* **WHAT IS NEEDED**: Extract exactly and only the lines from the one containing "Does the bottom" through the end of the entries below. Pictures should not appear in the copy.

* **DATA FOR THIS TASK**:
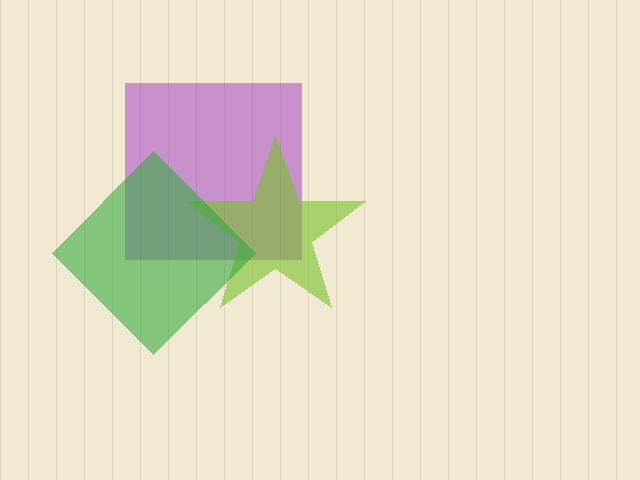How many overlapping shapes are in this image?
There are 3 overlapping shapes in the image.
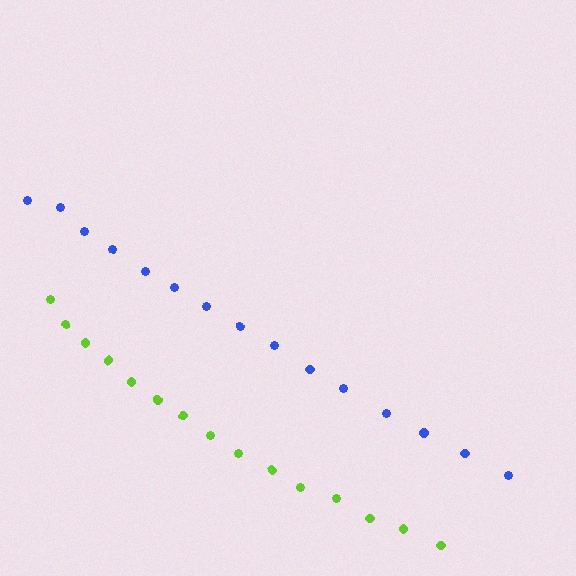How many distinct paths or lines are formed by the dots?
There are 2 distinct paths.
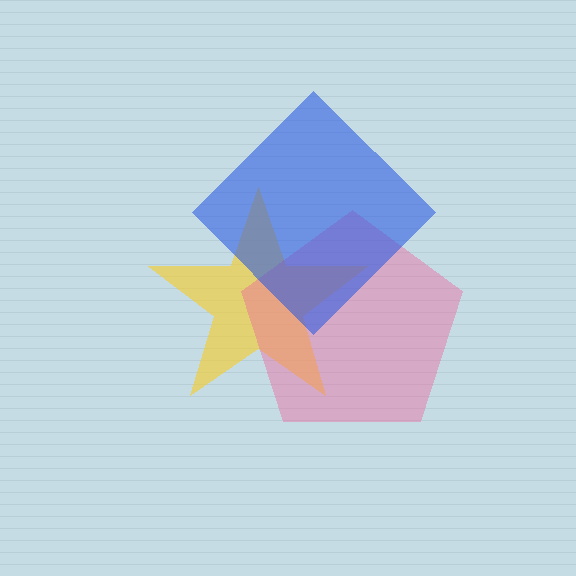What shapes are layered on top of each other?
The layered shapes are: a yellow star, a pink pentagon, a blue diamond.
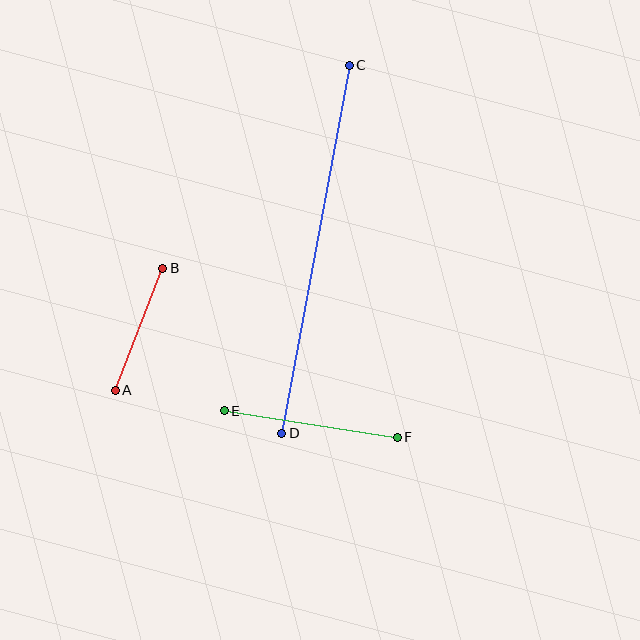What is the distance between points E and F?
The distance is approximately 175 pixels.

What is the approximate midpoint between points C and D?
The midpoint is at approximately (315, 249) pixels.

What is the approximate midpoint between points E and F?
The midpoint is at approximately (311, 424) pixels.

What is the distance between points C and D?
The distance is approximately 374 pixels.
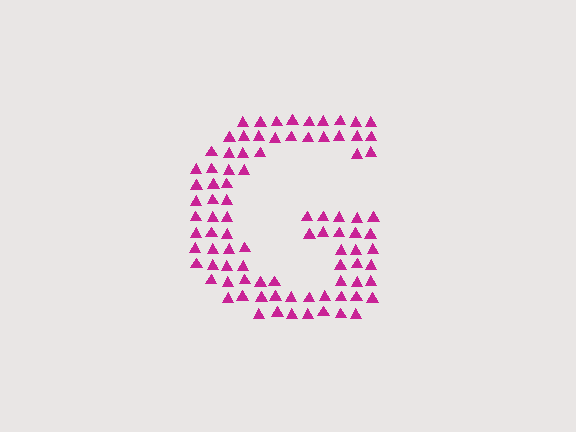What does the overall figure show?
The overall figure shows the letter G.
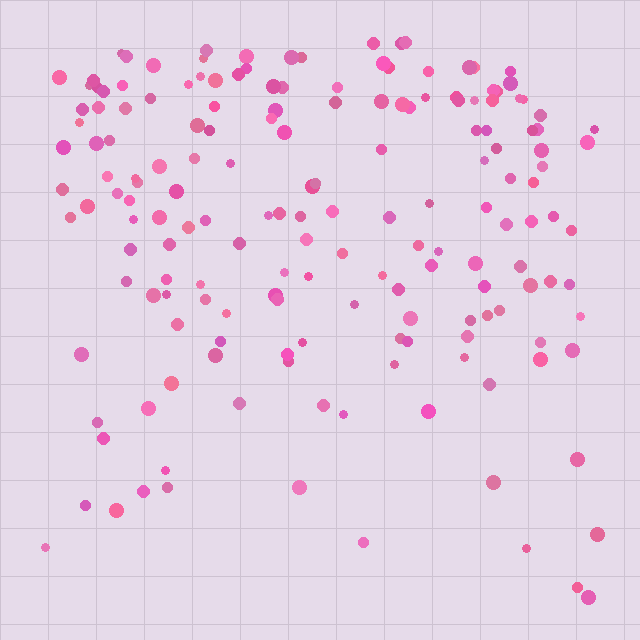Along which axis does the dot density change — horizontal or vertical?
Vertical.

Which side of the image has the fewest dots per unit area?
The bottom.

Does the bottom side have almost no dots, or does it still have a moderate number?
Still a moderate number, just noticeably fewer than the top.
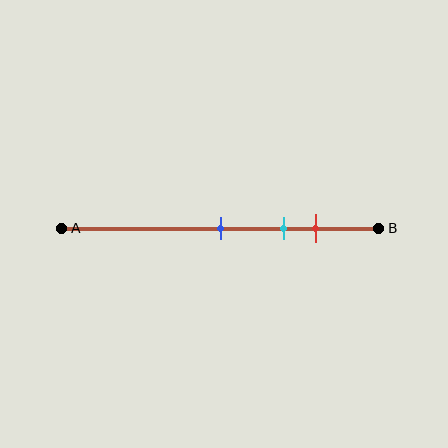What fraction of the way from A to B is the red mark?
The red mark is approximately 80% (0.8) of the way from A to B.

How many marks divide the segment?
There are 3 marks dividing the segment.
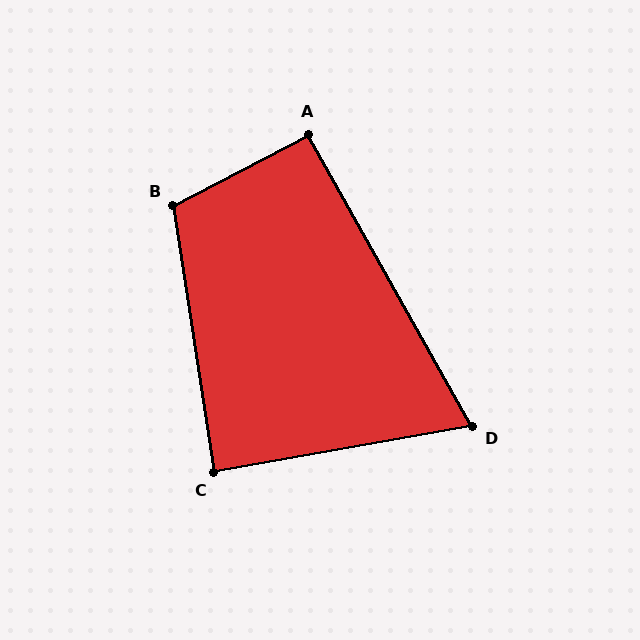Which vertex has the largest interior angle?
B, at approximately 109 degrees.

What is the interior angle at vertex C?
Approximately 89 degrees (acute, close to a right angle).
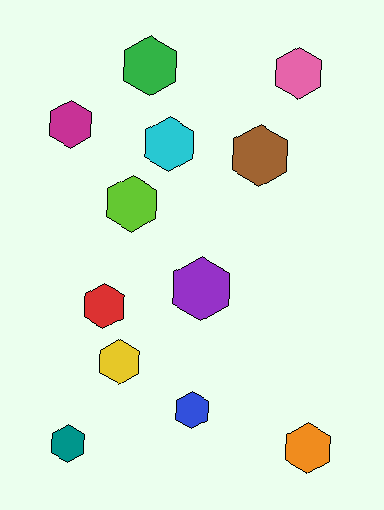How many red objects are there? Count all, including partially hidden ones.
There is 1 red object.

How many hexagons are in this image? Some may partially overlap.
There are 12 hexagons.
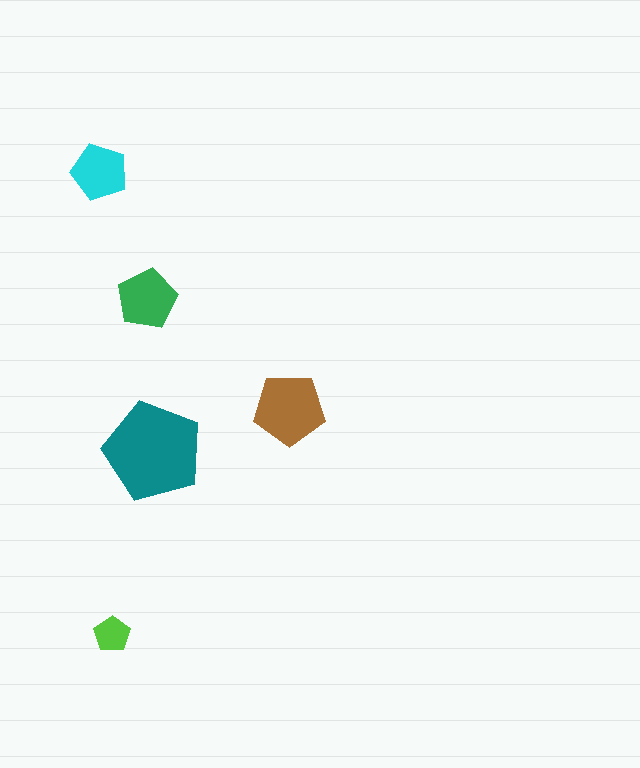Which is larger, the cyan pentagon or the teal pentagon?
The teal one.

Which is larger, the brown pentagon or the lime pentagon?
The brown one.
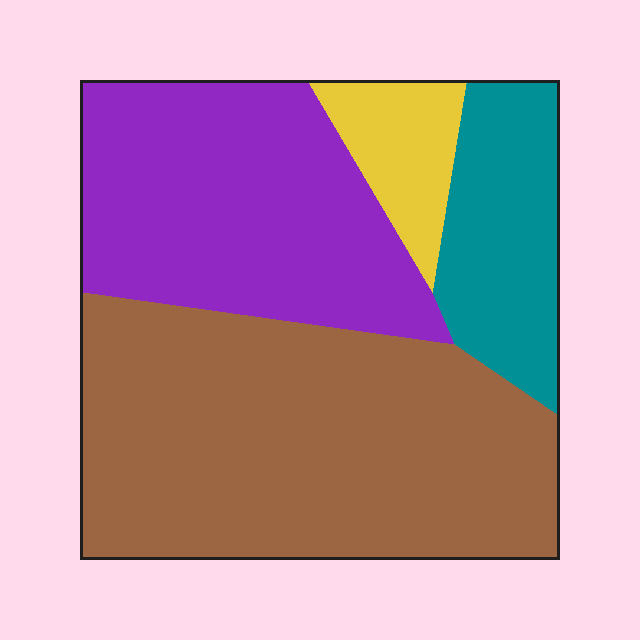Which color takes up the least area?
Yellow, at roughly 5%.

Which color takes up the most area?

* **WRITTEN ANSWER**:
Does the bottom side have almost no dots, or does it still have a moderate number?
Still a moderate number, just noticeably fewer than the top.
What fraction of the way from A to B is the red mark?
The red mark is approximately 80% (0.8) of the way from A to B.

How many marks divide the segment?
There are 3 marks dividing the segment.
Which vertex has the largest interior angle?
B, at approximately 109 degrees.

What is the interior angle at vertex C?
Approximately 89 degrees (acute, close to a right angle).
How many red objects are there? Count all, including partially hidden ones.
There is 1 red object.

How many hexagons are in this image? Some may partially overlap.
There are 12 hexagons.
Which is larger, the cyan pentagon or the teal pentagon?
The teal one.

Which is larger, the brown pentagon or the lime pentagon?
The brown one.
Which color takes up the least area?
Yellow, at roughly 5%.

Which color takes up the most area?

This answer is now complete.